[START Data for this exercise]

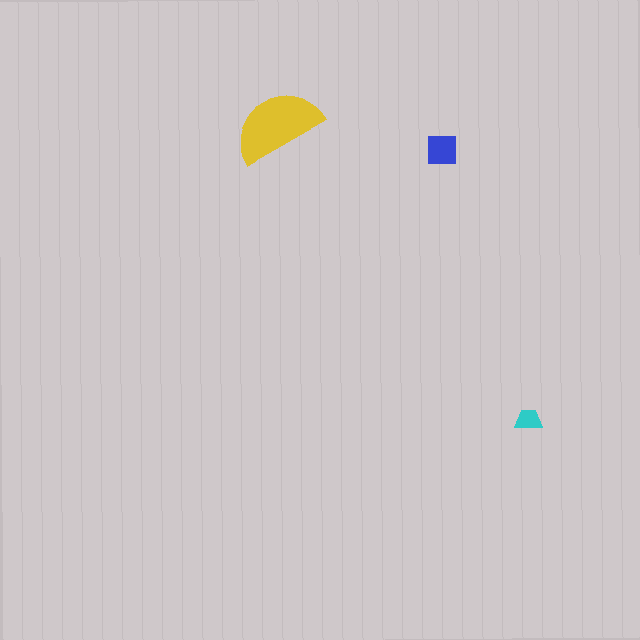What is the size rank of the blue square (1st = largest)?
2nd.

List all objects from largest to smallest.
The yellow semicircle, the blue square, the cyan trapezoid.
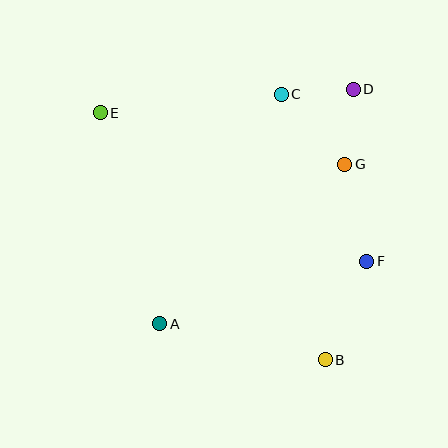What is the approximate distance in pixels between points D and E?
The distance between D and E is approximately 254 pixels.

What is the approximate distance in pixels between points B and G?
The distance between B and G is approximately 197 pixels.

[END Data for this exercise]

Pictures excluded, quote all the data above exactly.

What is the size rank of the blue square (1st = largest)?
2nd.

List all objects from largest to smallest.
The yellow semicircle, the blue square, the cyan trapezoid.
What is the approximate distance in pixels between points D and E?
The distance between D and E is approximately 254 pixels.

What is the approximate distance in pixels between points B and G?
The distance between B and G is approximately 197 pixels.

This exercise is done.